Material to process →
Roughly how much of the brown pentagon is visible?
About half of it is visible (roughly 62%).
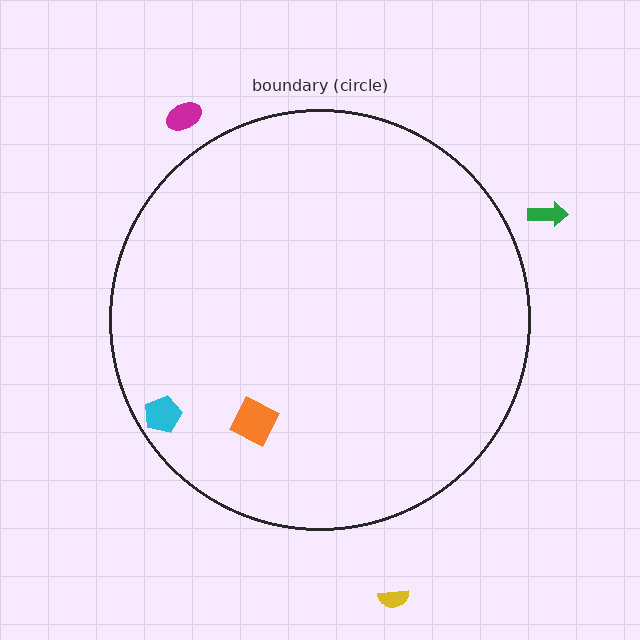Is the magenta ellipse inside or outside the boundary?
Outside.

* * *

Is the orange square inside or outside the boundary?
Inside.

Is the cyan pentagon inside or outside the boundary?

---

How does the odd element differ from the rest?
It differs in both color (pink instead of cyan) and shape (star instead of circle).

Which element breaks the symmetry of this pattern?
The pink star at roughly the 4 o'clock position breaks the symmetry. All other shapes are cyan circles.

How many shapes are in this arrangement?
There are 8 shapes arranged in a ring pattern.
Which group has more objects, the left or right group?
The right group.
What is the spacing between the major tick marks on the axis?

Description of the task → Transcribe word for word the lines from the one holding "How many shapes are in this arrangement?" through the one holding "What is the". Include both, and add nothing.

Written answer →
How many shapes are in this arrangement?
There are 8 shapes arranged in a ring pattern.
Which group has more objects, the left or right group?
The right group.
What is the spacing between the major tick marks on the axis?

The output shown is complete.